(Geometry dataset question entries)
Segment Open

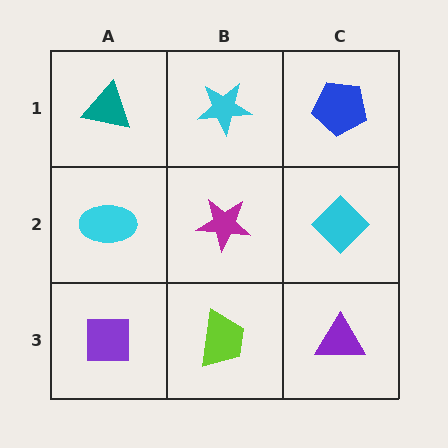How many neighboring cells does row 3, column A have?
2.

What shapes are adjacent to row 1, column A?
A cyan ellipse (row 2, column A), a cyan star (row 1, column B).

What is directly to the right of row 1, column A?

Segment Closed

- Task details: From the line containing "What shapes are adjacent to row 1, column A?" through the last line of the entries above, print every line exactly, including both ends, and nothing else.

- Answer below:
What shapes are adjacent to row 1, column A?
A cyan ellipse (row 2, column A), a cyan star (row 1, column B).

What is directly to the right of row 1, column A?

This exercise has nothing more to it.